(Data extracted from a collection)

>>>>>

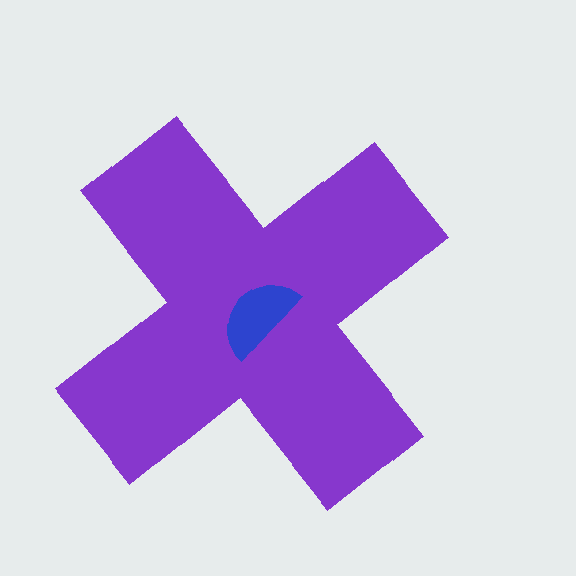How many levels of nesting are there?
2.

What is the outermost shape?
The purple cross.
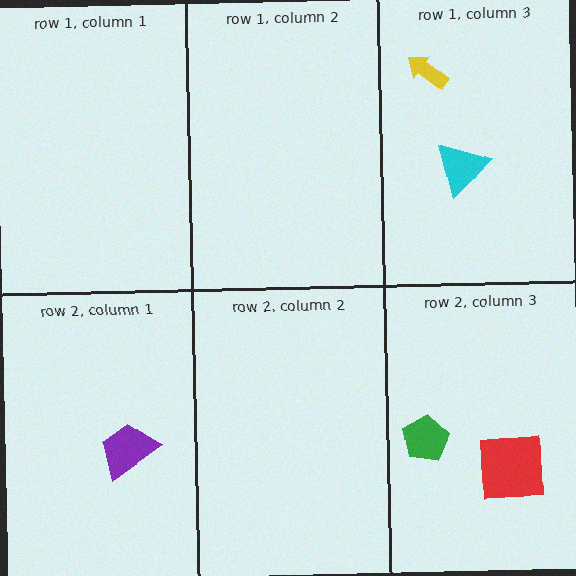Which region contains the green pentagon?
The row 2, column 3 region.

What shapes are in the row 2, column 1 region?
The purple trapezoid.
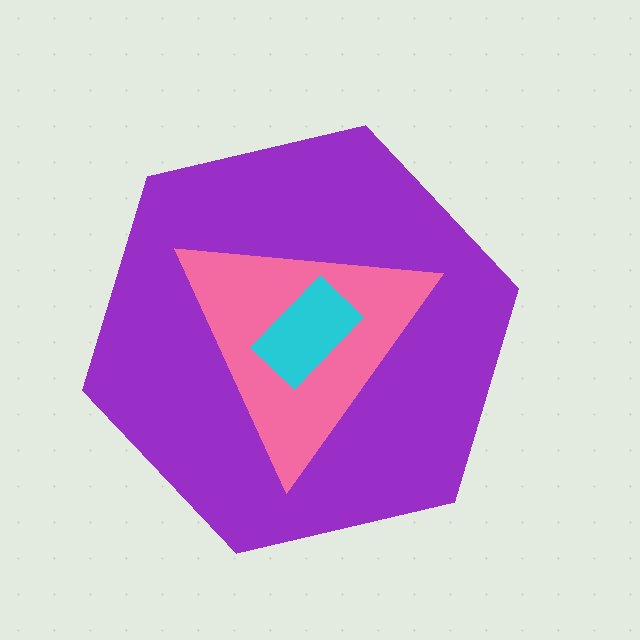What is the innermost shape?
The cyan rectangle.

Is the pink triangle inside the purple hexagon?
Yes.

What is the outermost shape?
The purple hexagon.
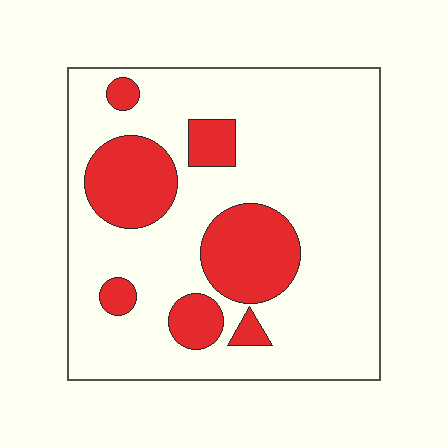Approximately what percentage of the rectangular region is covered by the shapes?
Approximately 25%.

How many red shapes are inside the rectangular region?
7.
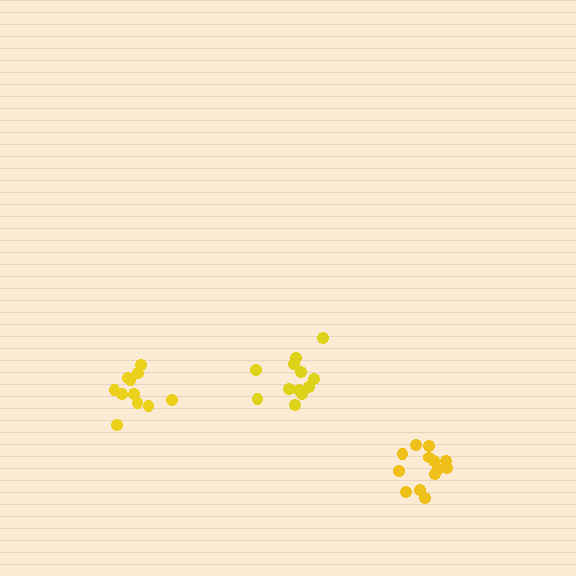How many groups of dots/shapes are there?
There are 3 groups.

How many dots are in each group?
Group 1: 12 dots, Group 2: 11 dots, Group 3: 13 dots (36 total).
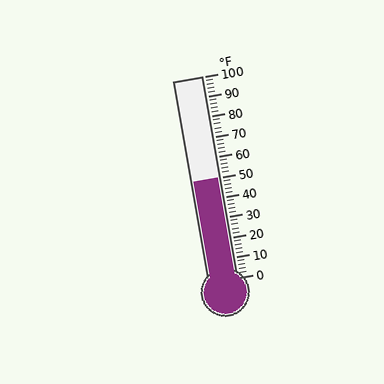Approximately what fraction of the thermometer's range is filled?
The thermometer is filled to approximately 50% of its range.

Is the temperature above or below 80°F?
The temperature is below 80°F.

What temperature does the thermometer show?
The thermometer shows approximately 50°F.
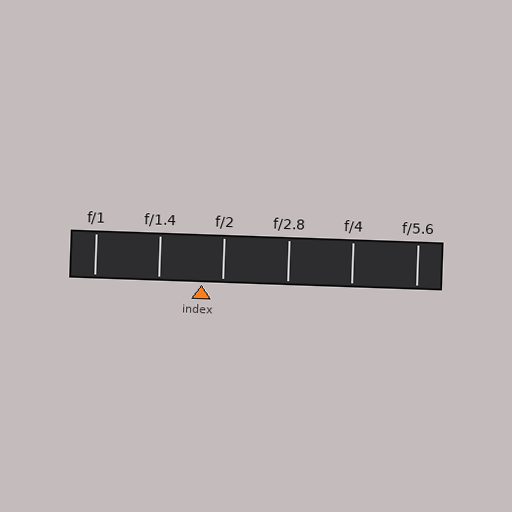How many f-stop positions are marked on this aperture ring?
There are 6 f-stop positions marked.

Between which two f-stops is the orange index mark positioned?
The index mark is between f/1.4 and f/2.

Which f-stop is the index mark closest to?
The index mark is closest to f/2.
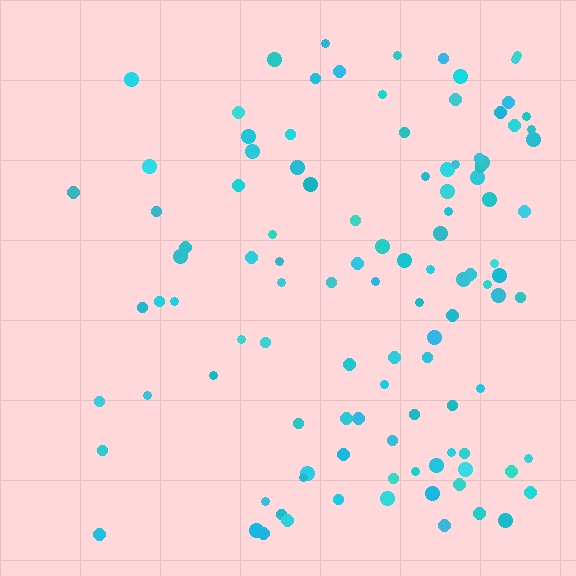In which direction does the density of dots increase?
From left to right, with the right side densest.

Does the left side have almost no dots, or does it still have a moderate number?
Still a moderate number, just noticeably fewer than the right.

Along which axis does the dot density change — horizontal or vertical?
Horizontal.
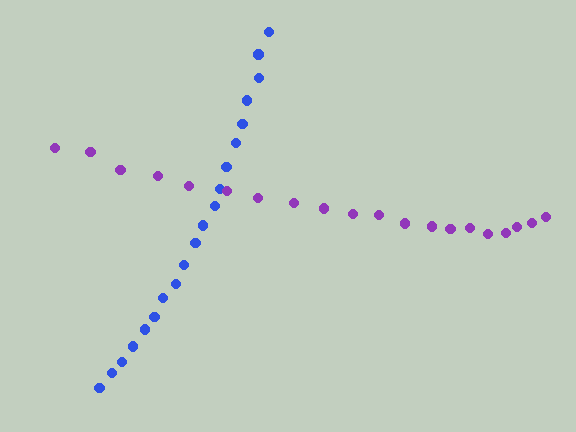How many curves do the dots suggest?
There are 2 distinct paths.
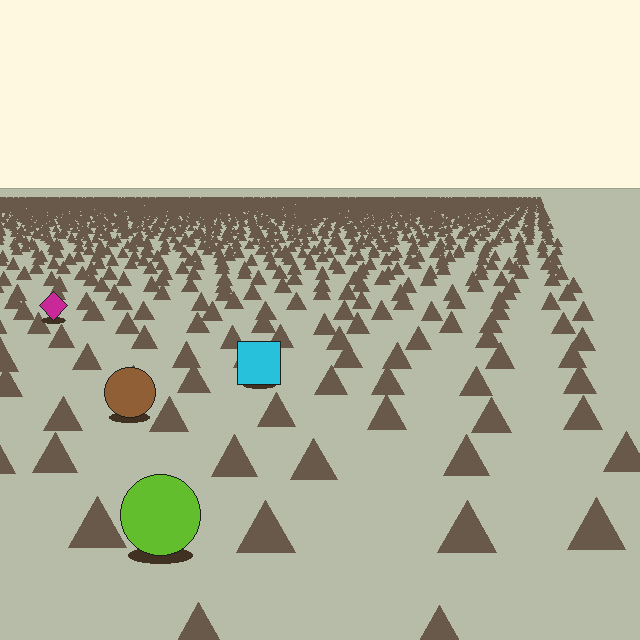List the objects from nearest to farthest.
From nearest to farthest: the lime circle, the brown circle, the cyan square, the magenta diamond.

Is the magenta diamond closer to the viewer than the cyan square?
No. The cyan square is closer — you can tell from the texture gradient: the ground texture is coarser near it.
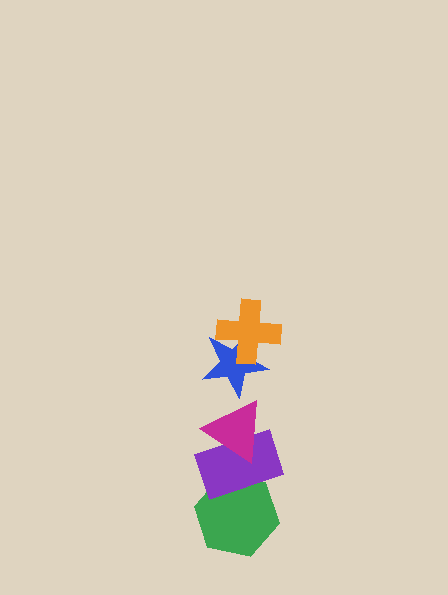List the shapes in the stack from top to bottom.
From top to bottom: the orange cross, the blue star, the magenta triangle, the purple rectangle, the green hexagon.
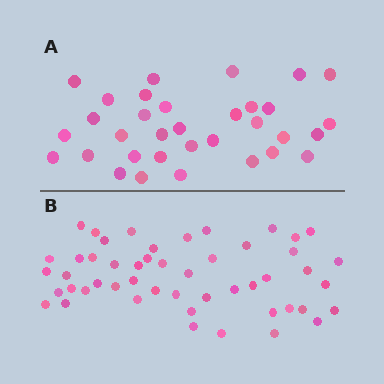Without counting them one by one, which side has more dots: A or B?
Region B (the bottom region) has more dots.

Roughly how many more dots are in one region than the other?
Region B has approximately 15 more dots than region A.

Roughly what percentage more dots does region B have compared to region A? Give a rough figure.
About 50% more.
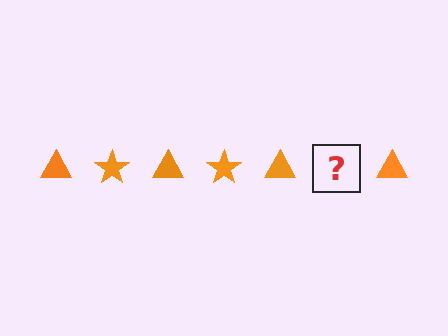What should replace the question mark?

<<<<<

STATED GOAL
Extract every line of the data exactly; pictures stay out.

SOLVED EXERCISE
How many levels of nesting are there?
2.

What is the outermost shape?
The purple cross.
Which region contains the green pentagon?
The row 2, column 3 region.

What shapes are in the row 2, column 1 region?
The purple trapezoid.
What is the innermost shape?
The cyan rectangle.

Is the pink triangle inside the purple hexagon?
Yes.

What is the outermost shape?
The purple hexagon.
Approximately what percentage of the rectangular region is covered by the shapes?
Approximately 25%.

How many red shapes are inside the rectangular region?
7.
How many groups of dots/shapes are there?
There are 3 groups.

How many dots are in each group?
Group 1: 12 dots, Group 2: 11 dots, Group 3: 13 dots (36 total).
Approximately what fraction of the thermometer's range is filled?
The thermometer is filled to approximately 50% of its range.

Is the temperature above or below 80°F?
The temperature is below 80°F.

What temperature does the thermometer show?
The thermometer shows approximately 50°F.
How many f-stop positions are marked on this aperture ring?
There are 6 f-stop positions marked.

Between which two f-stops is the orange index mark positioned?
The index mark is between f/1.4 and f/2.

Which f-stop is the index mark closest to?
The index mark is closest to f/2.
In which direction does the density of dots increase?
From left to right, with the right side densest.

Does the left side have almost no dots, or does it still have a moderate number?
Still a moderate number, just noticeably fewer than the right.

Along which axis does the dot density change — horizontal or vertical?
Horizontal.
How many curves do the dots suggest?
There are 2 distinct paths.
List the objects from nearest to farthest.
From nearest to farthest: the lime circle, the brown circle, the cyan square, the magenta diamond.

Is the magenta diamond closer to the viewer than the cyan square?
No. The cyan square is closer — you can tell from the texture gradient: the ground texture is coarser near it.
List the shapes in the stack from top to bottom.
From top to bottom: the orange cross, the blue star, the magenta triangle, the purple rectangle, the green hexagon.
Without counting them one by one, which side has more dots: A or B?
Region B (the bottom region) has more dots.

Roughly how many more dots are in one region than the other?
Region B has approximately 15 more dots than region A.

Roughly what percentage more dots does region B have compared to region A? Give a rough figure.
About 50% more.
What should replace the question mark?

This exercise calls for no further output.